Dataset rows concerning shapes:
——

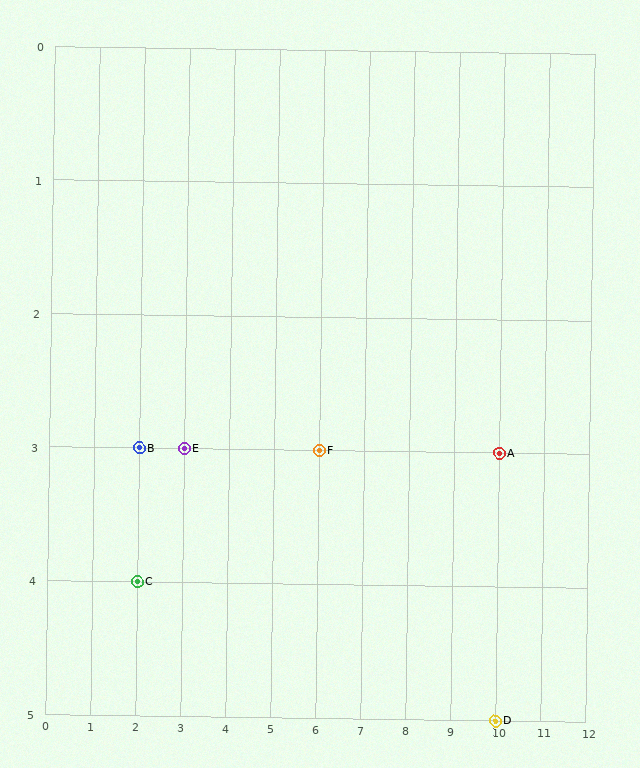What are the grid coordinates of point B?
Point B is at grid coordinates (2, 3).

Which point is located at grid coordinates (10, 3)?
Point A is at (10, 3).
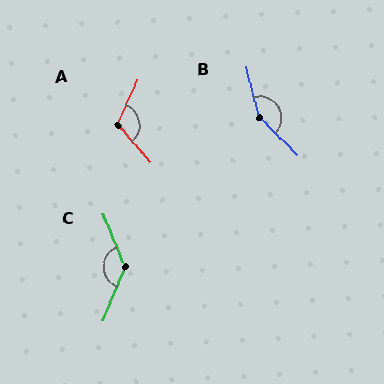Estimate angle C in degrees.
Approximately 135 degrees.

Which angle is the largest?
B, at approximately 149 degrees.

——

_Goal of the exercise_
Above are records with pictures; repeat the records exactly and leave the pictures out.

_Response to this task_
What are the grid coordinates of point B?
Point B is at grid coordinates (2, 3).

Which point is located at grid coordinates (10, 3)?
Point A is at (10, 3).
Estimate angle C in degrees.
Approximately 135 degrees.

Which angle is the largest?
B, at approximately 149 degrees.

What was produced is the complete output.